>>

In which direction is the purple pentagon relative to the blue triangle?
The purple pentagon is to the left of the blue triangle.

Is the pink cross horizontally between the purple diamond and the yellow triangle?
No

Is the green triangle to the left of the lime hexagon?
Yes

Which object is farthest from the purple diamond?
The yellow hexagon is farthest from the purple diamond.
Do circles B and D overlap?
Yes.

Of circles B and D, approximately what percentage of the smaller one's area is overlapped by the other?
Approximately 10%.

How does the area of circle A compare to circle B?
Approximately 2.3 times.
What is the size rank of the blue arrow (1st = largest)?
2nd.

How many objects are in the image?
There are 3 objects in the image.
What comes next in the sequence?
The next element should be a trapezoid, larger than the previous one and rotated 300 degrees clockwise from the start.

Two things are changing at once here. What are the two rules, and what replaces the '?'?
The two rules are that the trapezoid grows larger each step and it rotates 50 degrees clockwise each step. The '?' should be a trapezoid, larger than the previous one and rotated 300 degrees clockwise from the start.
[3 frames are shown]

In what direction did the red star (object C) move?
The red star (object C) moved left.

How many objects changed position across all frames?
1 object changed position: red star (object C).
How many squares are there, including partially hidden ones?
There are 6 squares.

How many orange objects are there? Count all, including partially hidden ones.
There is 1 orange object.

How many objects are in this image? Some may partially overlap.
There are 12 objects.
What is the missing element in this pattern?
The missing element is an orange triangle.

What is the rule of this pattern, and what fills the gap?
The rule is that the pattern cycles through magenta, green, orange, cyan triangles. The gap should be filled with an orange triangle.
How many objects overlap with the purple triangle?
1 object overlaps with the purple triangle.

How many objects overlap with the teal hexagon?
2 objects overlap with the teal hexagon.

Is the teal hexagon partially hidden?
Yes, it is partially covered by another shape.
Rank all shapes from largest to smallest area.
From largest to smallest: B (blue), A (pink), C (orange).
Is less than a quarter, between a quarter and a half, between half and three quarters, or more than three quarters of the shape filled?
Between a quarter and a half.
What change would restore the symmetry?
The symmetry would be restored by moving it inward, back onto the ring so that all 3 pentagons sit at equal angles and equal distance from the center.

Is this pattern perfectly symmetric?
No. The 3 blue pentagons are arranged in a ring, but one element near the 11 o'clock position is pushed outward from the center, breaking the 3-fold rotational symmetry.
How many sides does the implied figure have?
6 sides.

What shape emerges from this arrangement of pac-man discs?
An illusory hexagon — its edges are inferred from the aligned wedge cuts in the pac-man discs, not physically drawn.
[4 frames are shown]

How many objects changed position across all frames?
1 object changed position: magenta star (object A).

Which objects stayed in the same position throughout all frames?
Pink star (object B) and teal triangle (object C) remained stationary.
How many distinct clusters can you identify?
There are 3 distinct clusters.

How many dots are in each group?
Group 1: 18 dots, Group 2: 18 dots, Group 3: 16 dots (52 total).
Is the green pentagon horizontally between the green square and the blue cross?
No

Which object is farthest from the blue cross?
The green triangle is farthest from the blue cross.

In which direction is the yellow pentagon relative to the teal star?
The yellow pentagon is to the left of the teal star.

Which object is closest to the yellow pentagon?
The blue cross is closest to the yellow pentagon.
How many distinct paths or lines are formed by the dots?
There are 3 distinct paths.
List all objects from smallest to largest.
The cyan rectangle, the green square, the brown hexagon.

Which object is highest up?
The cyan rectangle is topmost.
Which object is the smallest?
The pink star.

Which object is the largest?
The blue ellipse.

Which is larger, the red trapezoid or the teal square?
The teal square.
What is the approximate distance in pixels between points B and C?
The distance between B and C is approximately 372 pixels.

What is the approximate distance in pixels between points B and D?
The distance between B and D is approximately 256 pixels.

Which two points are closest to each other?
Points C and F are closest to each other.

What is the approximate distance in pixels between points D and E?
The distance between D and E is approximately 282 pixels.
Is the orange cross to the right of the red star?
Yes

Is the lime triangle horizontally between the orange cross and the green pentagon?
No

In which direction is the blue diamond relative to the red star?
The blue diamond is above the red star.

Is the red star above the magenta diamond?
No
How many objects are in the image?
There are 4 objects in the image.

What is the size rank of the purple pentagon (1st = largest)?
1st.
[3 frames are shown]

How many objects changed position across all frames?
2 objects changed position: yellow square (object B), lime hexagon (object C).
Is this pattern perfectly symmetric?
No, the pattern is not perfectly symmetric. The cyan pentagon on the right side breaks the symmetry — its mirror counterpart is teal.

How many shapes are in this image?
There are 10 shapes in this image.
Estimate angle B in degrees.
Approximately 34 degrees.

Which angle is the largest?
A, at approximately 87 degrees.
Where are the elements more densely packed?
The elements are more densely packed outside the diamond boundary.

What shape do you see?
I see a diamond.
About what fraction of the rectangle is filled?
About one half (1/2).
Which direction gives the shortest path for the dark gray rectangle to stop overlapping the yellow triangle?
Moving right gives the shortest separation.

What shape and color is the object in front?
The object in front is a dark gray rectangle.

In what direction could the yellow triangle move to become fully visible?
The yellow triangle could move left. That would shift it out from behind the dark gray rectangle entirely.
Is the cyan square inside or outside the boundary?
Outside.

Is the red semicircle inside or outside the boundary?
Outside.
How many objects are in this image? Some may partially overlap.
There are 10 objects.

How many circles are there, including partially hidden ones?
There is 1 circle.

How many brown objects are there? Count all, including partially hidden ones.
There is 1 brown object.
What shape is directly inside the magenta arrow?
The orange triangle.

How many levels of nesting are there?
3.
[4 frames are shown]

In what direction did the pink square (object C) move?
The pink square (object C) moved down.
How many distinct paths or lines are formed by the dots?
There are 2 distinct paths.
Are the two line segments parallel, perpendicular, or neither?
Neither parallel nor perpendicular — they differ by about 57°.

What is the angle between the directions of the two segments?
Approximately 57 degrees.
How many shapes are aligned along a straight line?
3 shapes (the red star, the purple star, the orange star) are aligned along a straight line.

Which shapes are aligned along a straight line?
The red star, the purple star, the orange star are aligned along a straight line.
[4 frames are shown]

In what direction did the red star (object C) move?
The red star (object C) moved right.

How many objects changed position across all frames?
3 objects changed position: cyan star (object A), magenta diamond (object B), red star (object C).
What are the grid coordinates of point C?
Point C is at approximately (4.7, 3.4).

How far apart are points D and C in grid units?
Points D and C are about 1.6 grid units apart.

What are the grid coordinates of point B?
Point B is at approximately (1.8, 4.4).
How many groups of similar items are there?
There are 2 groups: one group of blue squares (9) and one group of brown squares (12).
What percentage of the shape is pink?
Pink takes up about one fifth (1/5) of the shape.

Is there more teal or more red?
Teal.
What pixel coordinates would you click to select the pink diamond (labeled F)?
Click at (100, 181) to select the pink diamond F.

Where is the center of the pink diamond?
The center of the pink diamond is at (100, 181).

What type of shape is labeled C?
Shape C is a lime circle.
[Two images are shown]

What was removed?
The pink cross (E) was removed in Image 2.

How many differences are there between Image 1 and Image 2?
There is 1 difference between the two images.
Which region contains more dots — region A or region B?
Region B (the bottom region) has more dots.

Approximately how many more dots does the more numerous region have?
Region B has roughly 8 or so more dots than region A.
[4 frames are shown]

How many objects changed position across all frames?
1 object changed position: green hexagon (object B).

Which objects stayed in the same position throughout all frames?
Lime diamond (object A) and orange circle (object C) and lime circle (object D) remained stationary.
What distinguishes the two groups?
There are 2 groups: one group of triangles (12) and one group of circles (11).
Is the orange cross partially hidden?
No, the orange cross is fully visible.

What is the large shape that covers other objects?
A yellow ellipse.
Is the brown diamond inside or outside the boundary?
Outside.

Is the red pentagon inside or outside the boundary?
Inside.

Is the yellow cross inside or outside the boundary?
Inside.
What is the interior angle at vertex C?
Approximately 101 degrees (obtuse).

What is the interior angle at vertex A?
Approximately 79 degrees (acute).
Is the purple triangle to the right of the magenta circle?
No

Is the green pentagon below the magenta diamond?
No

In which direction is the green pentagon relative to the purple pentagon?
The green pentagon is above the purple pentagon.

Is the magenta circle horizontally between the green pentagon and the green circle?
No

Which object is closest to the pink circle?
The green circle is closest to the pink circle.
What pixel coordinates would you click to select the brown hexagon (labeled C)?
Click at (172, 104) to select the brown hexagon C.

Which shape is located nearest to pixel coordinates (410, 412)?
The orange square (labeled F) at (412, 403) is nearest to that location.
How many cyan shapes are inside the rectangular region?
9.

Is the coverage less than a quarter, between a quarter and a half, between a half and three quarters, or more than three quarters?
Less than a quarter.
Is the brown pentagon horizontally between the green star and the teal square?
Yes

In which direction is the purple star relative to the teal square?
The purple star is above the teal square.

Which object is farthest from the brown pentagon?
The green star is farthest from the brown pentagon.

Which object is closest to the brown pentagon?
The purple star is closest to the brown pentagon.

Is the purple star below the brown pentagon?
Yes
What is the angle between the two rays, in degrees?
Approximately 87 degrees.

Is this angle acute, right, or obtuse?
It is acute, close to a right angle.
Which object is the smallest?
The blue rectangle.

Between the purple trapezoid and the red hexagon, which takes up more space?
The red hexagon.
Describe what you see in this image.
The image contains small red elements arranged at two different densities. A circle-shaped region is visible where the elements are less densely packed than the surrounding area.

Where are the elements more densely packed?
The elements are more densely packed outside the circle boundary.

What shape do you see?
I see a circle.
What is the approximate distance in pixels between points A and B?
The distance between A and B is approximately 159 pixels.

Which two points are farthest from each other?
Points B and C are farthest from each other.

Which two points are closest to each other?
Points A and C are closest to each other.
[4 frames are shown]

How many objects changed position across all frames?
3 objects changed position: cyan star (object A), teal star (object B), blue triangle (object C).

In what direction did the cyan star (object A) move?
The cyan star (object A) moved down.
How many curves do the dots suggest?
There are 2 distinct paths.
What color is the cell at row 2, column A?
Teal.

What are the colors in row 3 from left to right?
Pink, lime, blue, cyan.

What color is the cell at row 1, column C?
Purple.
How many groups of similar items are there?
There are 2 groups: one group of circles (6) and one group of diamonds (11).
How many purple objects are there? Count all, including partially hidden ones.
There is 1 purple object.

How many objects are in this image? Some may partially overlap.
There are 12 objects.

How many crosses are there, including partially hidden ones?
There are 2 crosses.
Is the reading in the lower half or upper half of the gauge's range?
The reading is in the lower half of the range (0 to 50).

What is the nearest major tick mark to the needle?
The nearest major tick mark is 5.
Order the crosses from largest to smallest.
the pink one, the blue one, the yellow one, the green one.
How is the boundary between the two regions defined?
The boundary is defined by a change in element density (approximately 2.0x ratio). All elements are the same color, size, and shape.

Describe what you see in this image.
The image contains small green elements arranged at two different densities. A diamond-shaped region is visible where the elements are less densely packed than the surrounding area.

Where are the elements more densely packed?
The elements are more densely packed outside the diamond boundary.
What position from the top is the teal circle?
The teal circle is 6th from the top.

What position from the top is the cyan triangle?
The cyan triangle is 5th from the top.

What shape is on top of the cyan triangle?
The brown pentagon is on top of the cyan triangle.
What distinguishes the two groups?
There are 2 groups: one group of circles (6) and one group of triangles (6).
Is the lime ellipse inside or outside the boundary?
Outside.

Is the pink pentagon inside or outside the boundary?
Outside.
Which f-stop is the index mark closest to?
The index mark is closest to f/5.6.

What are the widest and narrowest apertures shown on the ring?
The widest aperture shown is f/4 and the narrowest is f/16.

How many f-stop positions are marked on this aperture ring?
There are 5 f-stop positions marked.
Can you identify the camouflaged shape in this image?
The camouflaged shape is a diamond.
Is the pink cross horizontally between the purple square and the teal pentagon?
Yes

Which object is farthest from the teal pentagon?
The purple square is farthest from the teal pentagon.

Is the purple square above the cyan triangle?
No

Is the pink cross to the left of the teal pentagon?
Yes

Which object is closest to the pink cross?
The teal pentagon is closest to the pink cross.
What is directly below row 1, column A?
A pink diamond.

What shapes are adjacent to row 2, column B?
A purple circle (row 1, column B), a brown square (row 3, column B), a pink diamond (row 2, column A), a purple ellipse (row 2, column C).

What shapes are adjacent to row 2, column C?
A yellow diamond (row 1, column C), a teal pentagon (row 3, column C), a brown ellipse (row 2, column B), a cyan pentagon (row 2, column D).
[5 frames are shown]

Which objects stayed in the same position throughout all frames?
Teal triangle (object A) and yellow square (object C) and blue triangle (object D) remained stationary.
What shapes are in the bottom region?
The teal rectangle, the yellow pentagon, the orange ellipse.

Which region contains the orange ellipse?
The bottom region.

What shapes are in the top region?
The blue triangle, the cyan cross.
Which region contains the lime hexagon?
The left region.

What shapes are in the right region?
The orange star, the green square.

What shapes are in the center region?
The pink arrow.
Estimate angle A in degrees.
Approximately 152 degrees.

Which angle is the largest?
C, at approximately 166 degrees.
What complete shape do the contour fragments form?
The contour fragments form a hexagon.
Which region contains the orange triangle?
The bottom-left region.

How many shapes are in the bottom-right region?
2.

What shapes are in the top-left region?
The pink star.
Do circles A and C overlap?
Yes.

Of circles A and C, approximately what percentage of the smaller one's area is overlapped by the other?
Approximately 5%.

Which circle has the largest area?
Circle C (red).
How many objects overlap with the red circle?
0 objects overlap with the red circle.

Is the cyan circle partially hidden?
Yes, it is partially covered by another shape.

<<

All lines from the one containing "Which region contains the orange ellipse?" through the final line of the listing above are to be reproduced exactly; include both and add nothing.

Which region contains the orange ellipse?
The bottom region.

What shapes are in the top region?
The blue triangle, the cyan cross.
Which region contains the lime hexagon?
The left region.

What shapes are in the right region?
The orange star, the green square.

What shapes are in the center region?
The pink arrow.
Estimate angle A in degrees.
Approximately 152 degrees.

Which angle is the largest?
C, at approximately 166 degrees.
What complete shape do the contour fragments form?
The contour fragments form a hexagon.
Which region contains the orange triangle?
The bottom-left region.

How many shapes are in the bottom-right region?
2.

What shapes are in the top-left region?
The pink star.
Do circles A and C overlap?
Yes.

Of circles A and C, approximately what percentage of the smaller one's area is overlapped by the other?
Approximately 5%.

Which circle has the largest area?
Circle C (red).
How many objects overlap with the red circle?
0 objects overlap with the red circle.

Is the cyan circle partially hidden?
Yes, it is partially covered by another shape.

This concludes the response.